== Data supplied ==
☆ ☆ ☆ ☆ ☆ ☆ ☆
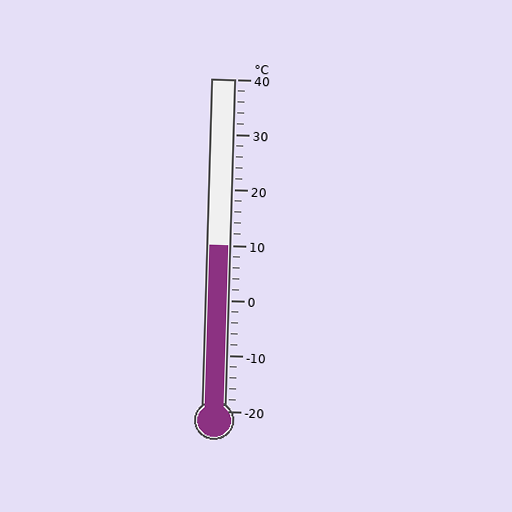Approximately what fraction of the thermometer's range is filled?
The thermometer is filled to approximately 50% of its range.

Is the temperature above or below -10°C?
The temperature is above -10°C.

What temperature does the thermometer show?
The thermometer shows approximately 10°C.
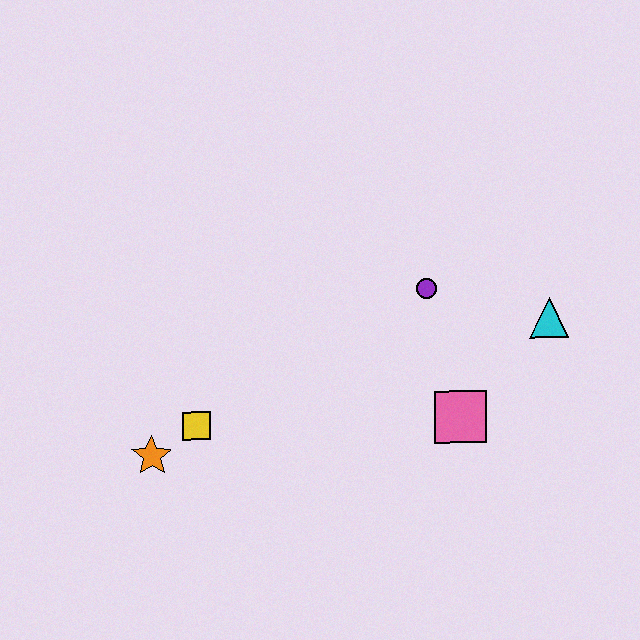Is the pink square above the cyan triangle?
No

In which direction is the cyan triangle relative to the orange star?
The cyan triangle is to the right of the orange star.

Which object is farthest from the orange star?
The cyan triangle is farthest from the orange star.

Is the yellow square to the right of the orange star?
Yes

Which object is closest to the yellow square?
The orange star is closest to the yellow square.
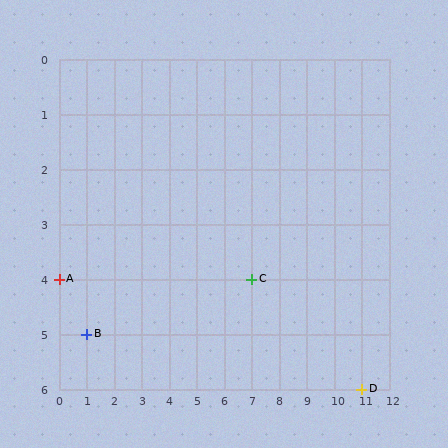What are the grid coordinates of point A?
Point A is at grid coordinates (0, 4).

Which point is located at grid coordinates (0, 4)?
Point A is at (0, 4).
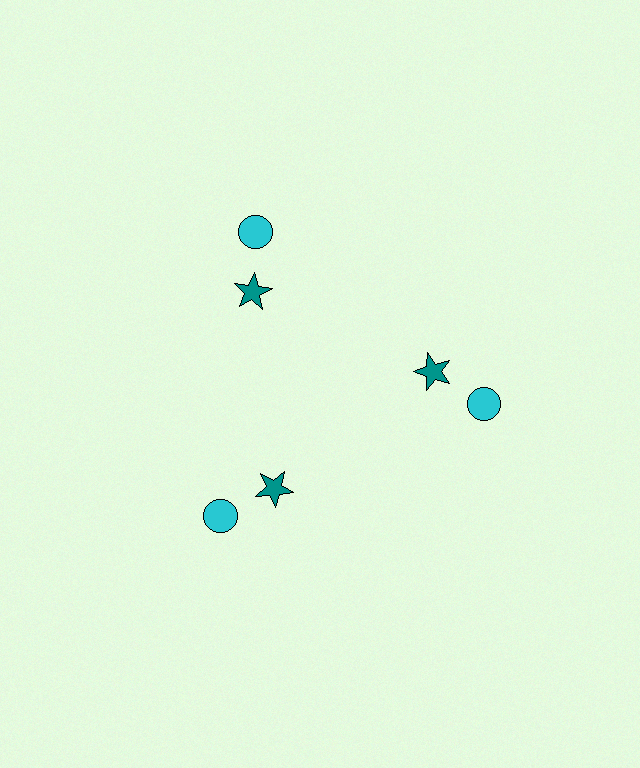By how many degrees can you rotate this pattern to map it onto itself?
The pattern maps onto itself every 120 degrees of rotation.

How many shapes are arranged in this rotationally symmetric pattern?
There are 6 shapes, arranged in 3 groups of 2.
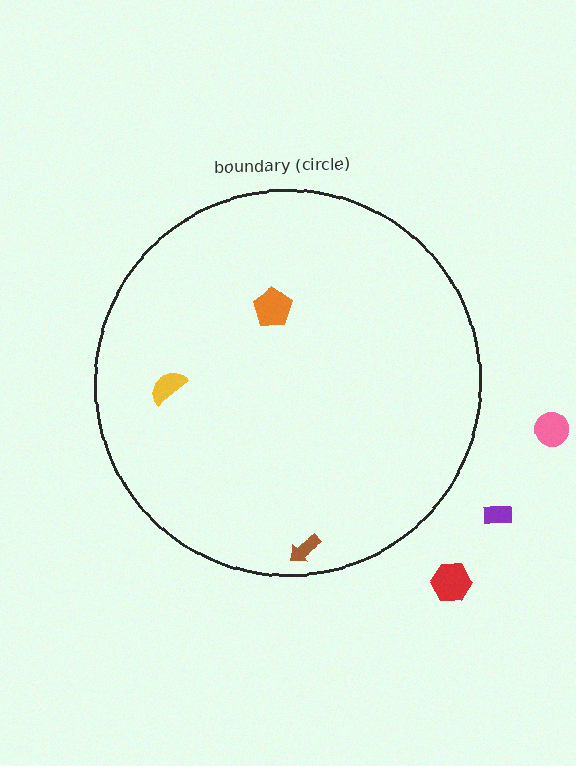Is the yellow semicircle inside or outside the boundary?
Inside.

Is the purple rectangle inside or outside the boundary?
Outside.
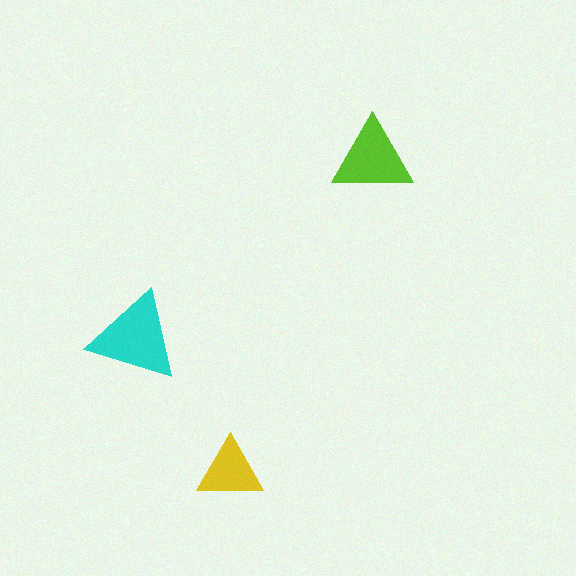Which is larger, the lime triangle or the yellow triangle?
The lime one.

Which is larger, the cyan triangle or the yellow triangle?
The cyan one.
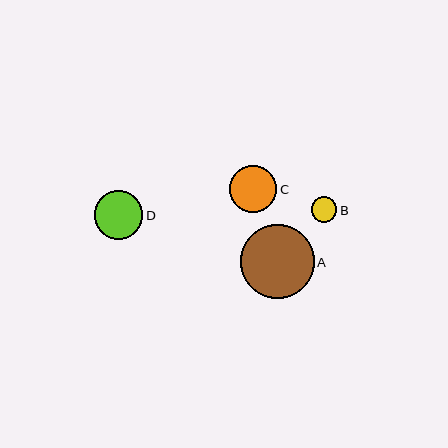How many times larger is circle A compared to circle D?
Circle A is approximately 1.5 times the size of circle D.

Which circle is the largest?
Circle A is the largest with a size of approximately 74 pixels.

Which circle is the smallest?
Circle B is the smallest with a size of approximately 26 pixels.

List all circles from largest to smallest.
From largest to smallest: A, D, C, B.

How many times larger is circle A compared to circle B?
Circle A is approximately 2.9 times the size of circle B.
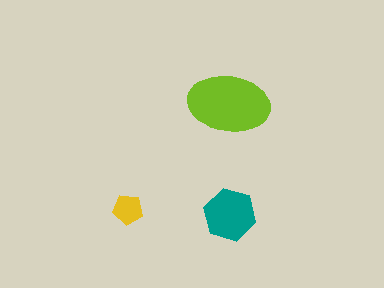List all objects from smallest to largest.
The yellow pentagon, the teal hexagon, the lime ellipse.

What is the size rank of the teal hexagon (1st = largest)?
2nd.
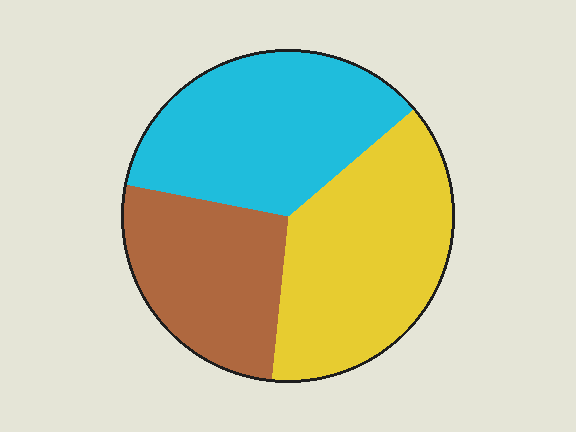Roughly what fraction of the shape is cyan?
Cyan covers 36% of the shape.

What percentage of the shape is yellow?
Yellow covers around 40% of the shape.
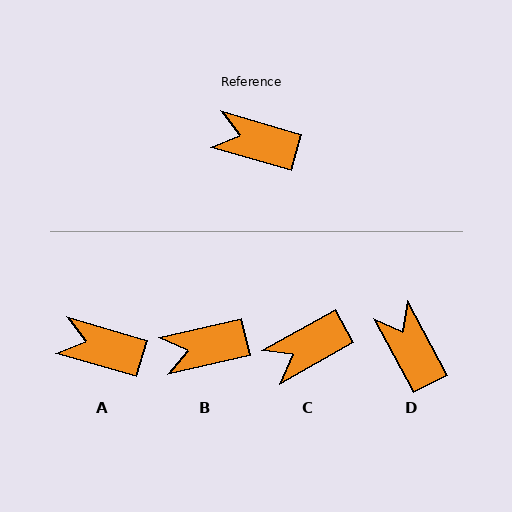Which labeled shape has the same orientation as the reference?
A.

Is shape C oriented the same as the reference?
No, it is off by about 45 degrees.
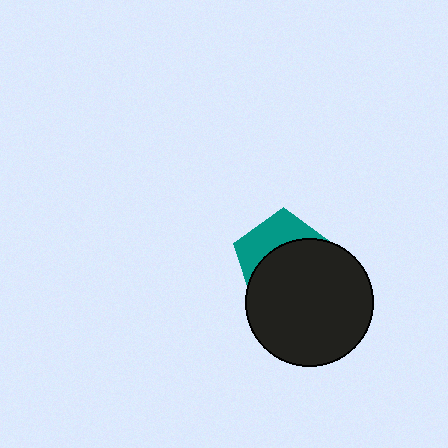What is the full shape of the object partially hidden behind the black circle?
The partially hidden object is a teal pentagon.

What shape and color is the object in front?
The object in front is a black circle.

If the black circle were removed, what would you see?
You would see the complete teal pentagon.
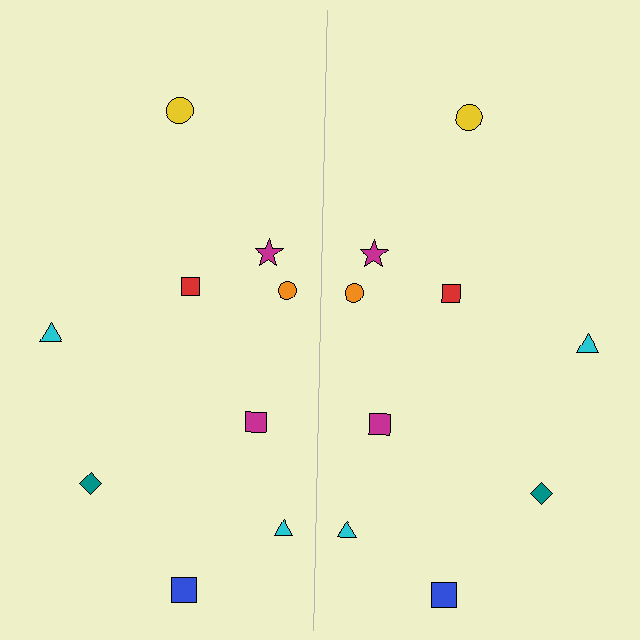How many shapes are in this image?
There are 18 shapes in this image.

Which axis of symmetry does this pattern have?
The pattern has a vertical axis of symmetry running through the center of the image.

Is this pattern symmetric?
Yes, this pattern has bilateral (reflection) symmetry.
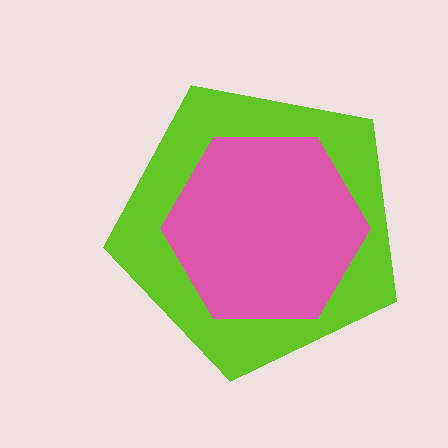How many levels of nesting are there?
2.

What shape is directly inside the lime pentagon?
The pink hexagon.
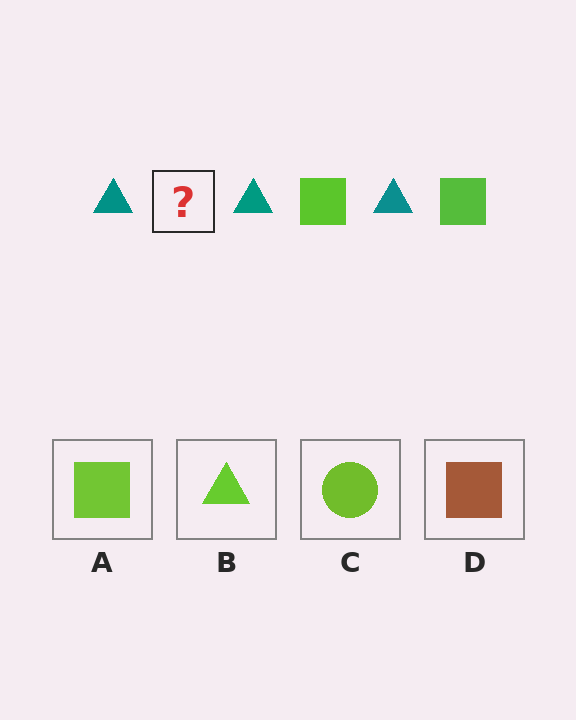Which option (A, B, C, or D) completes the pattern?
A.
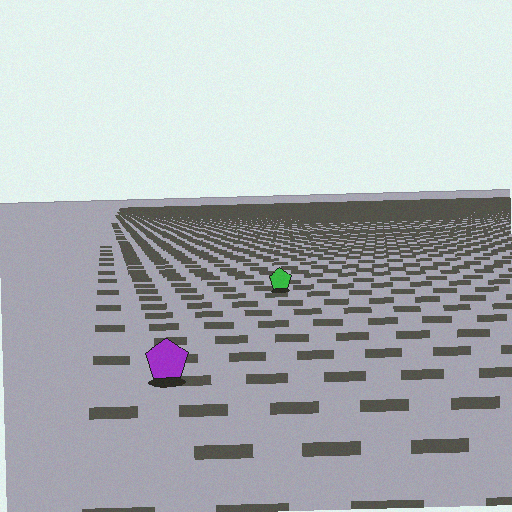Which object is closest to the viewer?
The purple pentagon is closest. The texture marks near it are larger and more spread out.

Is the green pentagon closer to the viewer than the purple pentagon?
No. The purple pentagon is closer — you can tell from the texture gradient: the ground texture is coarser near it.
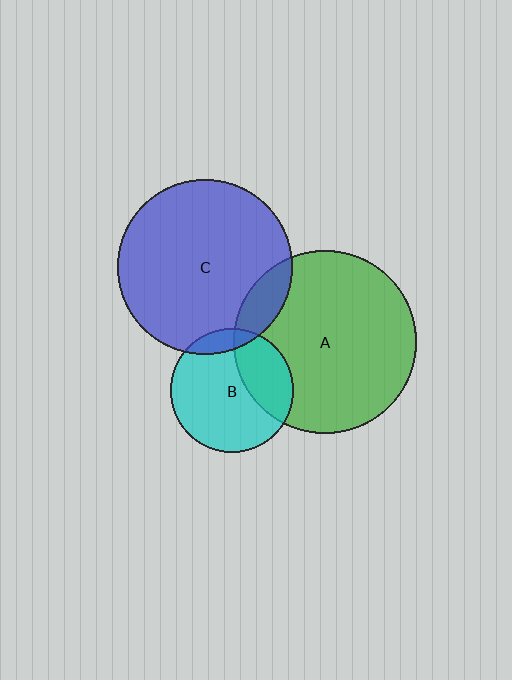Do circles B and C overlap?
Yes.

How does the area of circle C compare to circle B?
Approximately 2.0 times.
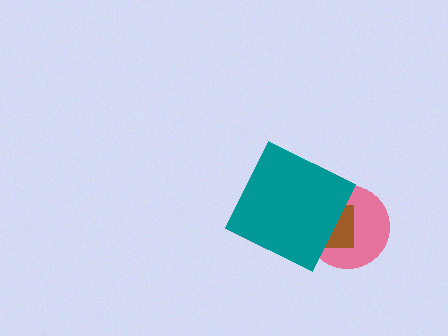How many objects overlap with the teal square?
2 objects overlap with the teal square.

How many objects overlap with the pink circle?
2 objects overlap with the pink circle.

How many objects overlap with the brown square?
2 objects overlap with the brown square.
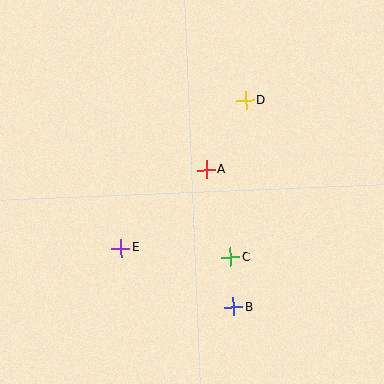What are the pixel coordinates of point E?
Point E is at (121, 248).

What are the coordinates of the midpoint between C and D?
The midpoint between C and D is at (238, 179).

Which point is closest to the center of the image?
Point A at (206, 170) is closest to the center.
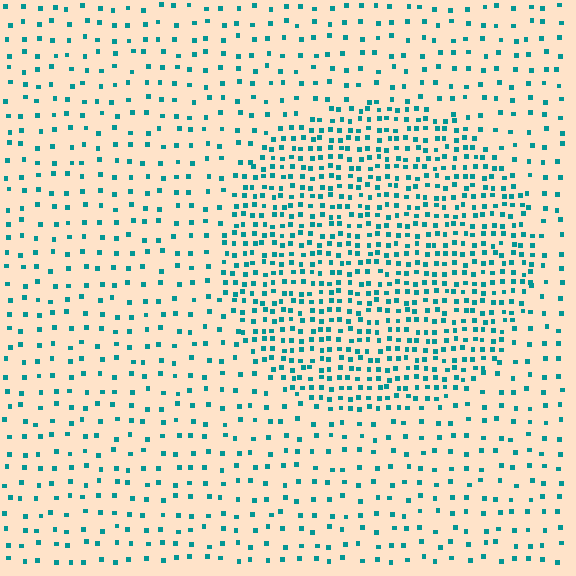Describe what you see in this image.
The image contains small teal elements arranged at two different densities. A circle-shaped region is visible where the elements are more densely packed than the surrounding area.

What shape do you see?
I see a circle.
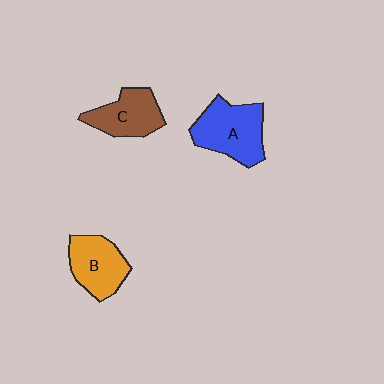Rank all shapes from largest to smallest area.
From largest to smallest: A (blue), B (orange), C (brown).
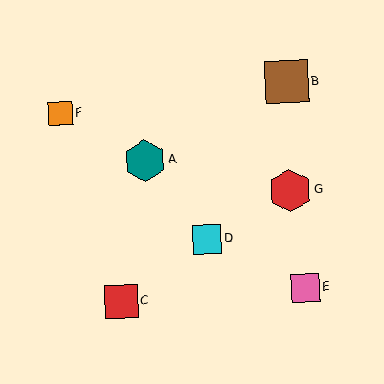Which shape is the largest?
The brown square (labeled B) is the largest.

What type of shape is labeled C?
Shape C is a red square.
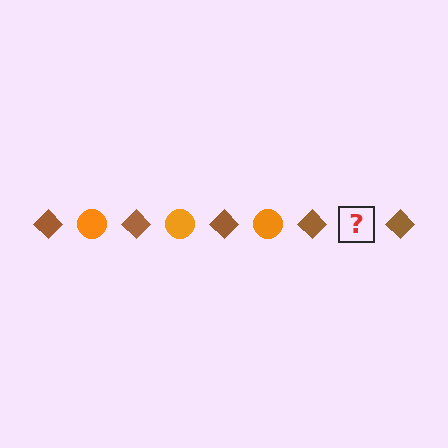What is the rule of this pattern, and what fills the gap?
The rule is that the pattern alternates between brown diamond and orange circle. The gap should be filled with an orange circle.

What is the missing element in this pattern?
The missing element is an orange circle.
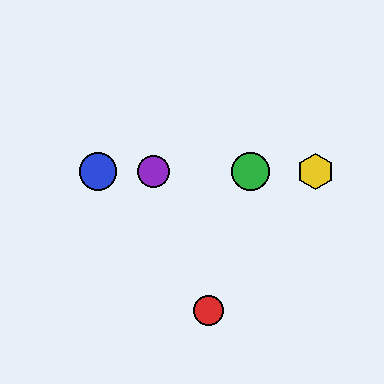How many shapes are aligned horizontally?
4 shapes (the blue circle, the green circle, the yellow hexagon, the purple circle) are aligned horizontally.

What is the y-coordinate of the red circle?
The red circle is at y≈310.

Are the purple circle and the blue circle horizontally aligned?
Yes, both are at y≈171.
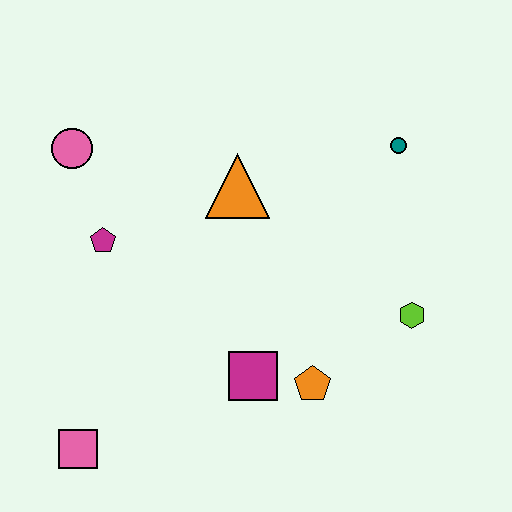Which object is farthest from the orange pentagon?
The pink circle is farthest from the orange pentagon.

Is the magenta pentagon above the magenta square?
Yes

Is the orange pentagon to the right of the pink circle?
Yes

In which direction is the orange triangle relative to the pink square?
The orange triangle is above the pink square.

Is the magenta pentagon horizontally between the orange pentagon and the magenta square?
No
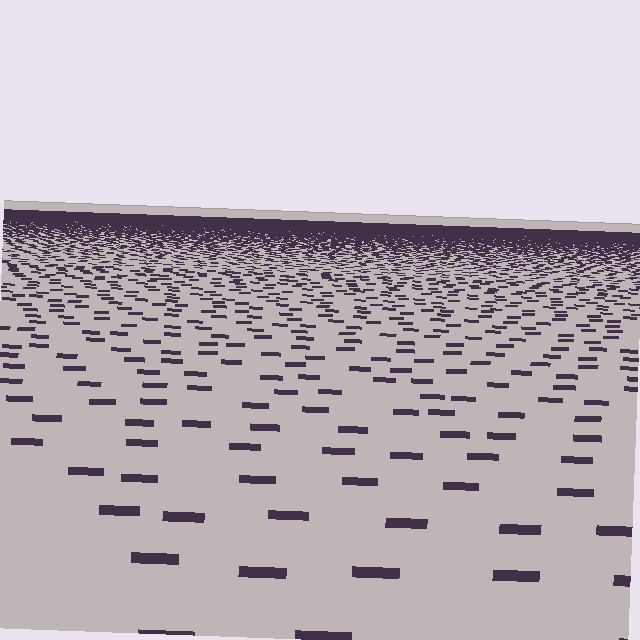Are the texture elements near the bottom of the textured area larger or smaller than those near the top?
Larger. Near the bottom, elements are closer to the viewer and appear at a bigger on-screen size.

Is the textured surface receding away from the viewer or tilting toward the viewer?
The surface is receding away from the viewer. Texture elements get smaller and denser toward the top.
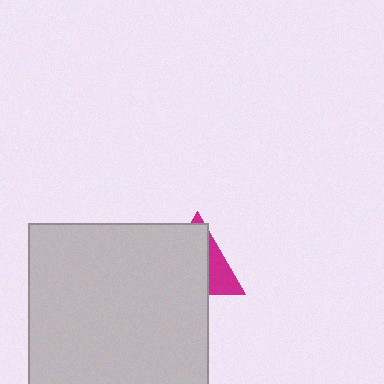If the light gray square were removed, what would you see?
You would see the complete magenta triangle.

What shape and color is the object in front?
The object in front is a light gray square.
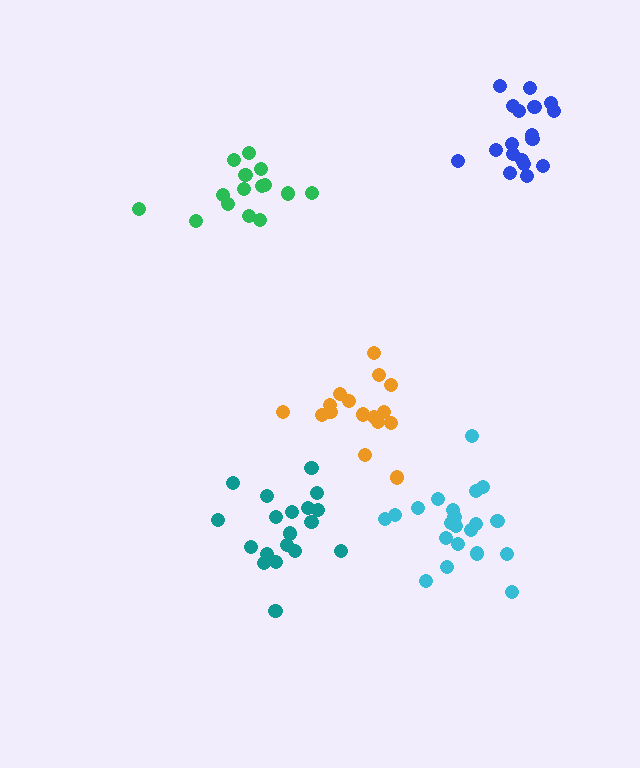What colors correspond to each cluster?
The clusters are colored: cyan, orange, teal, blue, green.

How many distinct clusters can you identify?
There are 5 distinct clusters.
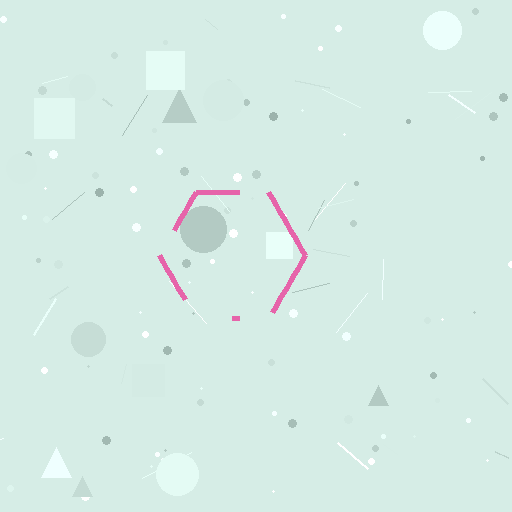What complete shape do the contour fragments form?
☆ ☆ ☆ ☆ ☆ ☆ ☆
With pictures left out, repeat exactly the lines from the line bearing "What colors correspond to each cluster?" through the final line of the records above.

== Completed task ==
What colors correspond to each cluster?
The clusters are colored: cyan, orange, teal, blue, green.

How many distinct clusters can you identify?
There are 5 distinct clusters.
What complete shape do the contour fragments form?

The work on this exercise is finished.